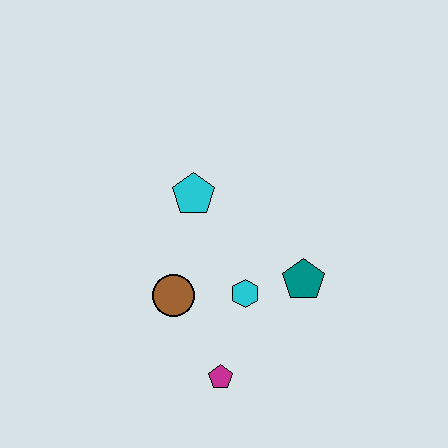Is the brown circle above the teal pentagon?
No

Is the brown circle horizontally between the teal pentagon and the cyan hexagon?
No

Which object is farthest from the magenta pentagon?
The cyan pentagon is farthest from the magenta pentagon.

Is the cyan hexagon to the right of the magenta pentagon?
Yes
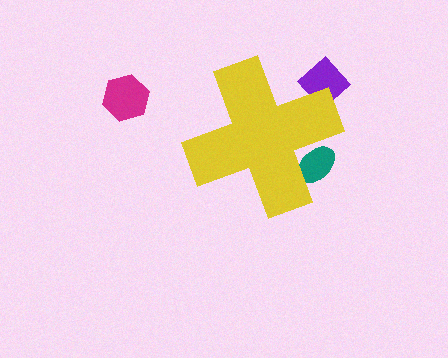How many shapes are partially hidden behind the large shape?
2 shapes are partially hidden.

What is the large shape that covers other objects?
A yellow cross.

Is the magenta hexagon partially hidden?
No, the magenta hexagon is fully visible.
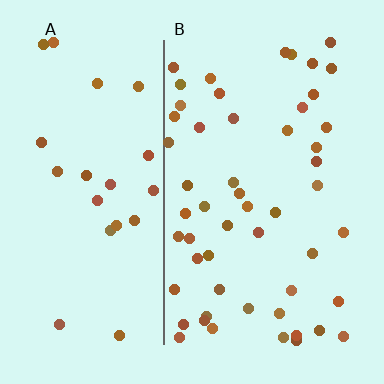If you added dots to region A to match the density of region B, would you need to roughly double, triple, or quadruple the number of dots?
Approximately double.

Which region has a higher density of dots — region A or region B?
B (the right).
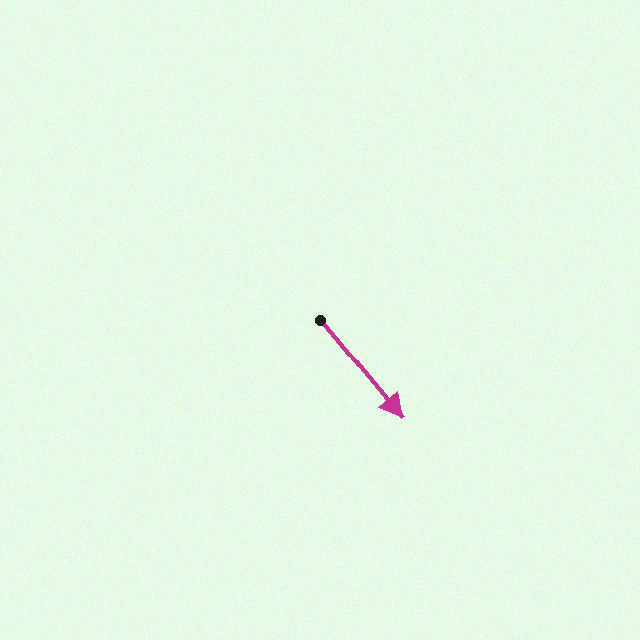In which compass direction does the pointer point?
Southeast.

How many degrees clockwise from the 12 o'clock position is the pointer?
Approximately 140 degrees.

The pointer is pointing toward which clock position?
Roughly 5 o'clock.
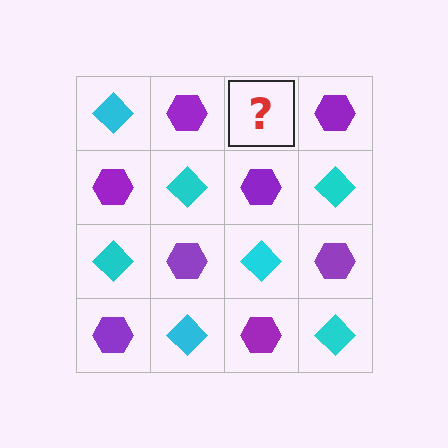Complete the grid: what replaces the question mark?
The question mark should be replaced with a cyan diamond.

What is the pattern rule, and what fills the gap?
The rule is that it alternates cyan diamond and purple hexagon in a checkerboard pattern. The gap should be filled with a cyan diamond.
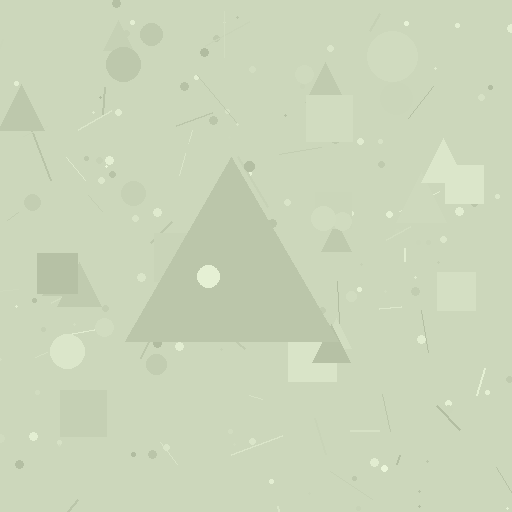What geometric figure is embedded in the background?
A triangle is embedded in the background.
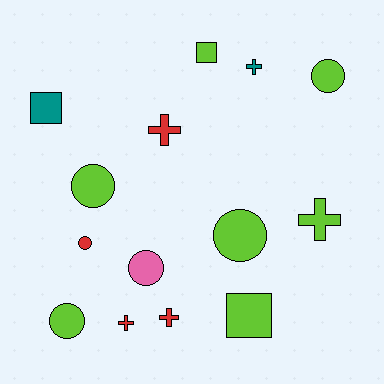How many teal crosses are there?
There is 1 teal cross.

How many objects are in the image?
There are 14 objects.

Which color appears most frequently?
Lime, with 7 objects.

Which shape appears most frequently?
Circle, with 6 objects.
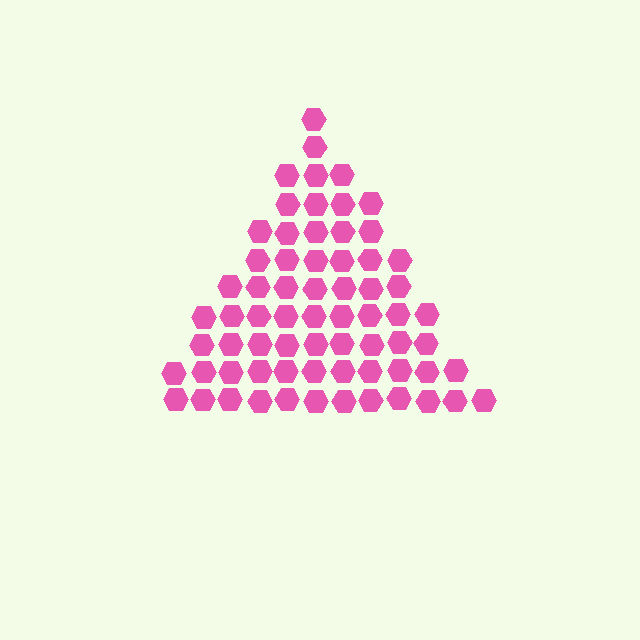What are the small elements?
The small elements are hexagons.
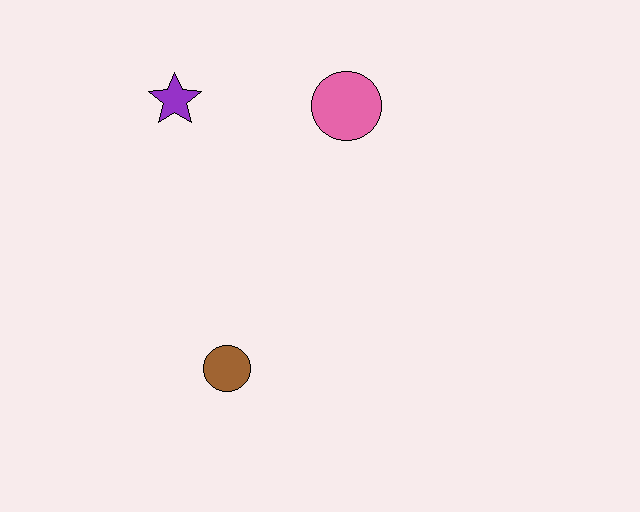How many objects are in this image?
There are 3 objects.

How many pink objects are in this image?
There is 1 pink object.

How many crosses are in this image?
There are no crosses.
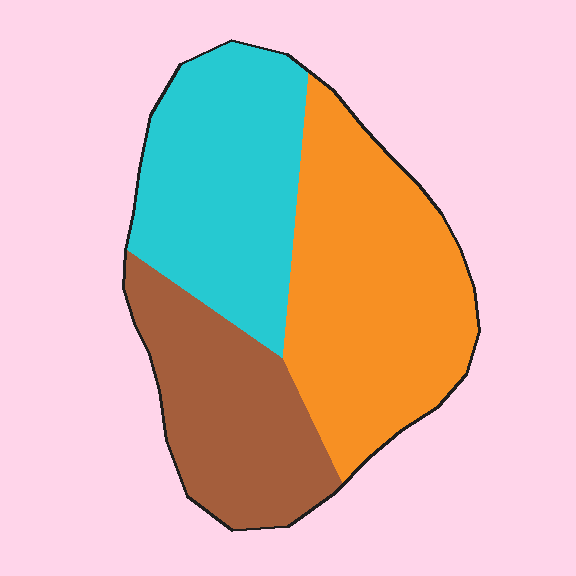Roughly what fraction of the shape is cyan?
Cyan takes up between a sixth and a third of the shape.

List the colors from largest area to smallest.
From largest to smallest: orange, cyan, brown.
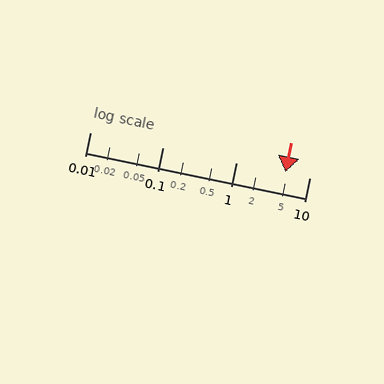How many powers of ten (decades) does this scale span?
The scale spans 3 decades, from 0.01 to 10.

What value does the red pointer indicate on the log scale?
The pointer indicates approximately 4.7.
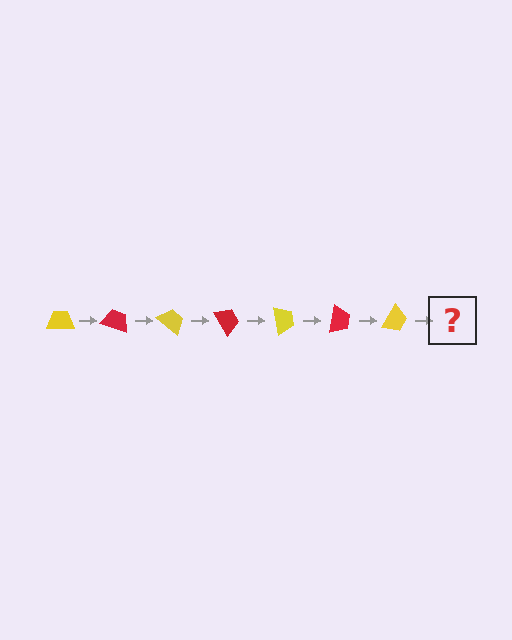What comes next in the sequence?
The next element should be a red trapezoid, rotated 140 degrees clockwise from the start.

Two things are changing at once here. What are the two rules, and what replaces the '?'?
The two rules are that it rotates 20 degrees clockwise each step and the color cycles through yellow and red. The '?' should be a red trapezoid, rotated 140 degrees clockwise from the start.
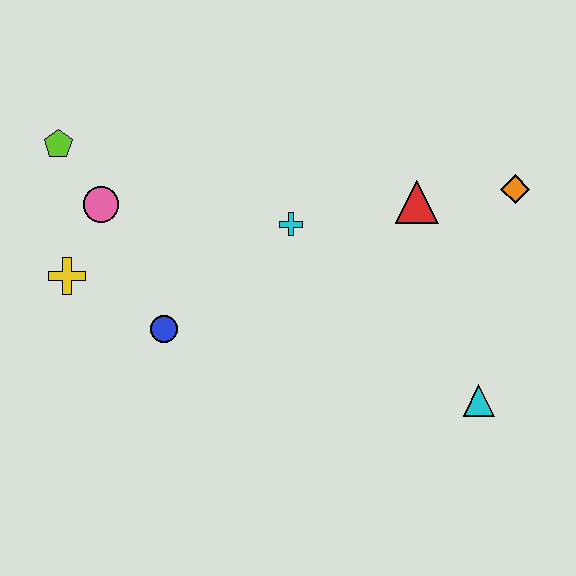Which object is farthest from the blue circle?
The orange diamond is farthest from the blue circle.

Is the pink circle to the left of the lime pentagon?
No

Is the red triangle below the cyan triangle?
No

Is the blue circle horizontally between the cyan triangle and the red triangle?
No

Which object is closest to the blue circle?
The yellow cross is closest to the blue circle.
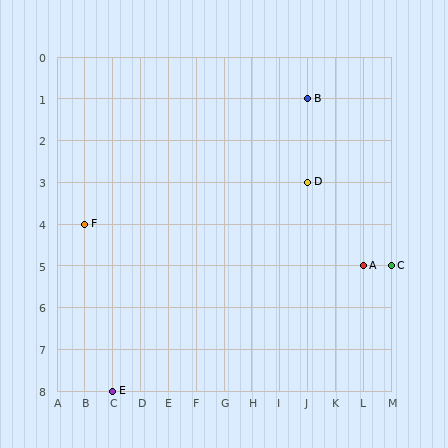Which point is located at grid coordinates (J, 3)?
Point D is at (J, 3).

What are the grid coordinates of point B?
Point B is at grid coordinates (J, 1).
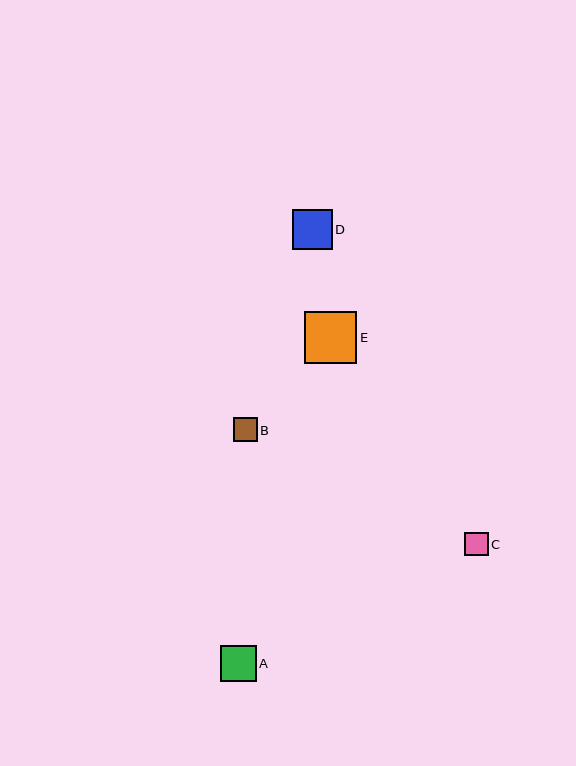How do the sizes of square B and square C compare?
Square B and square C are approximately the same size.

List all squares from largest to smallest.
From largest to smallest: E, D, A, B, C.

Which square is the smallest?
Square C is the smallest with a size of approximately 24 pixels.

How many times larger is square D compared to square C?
-.-.-
▶ **Problem**:
Write out, word for word, every line from the one containing "List all squares from largest to smallest." through the last line of the records above.

▶ **Final result**:
List all squares from largest to smallest.
From largest to smallest: E, D, A, B, C.

Which square is the smallest?
Square C is the smallest with a size of approximately 24 pixels.

How many times larger is square D compared to square C?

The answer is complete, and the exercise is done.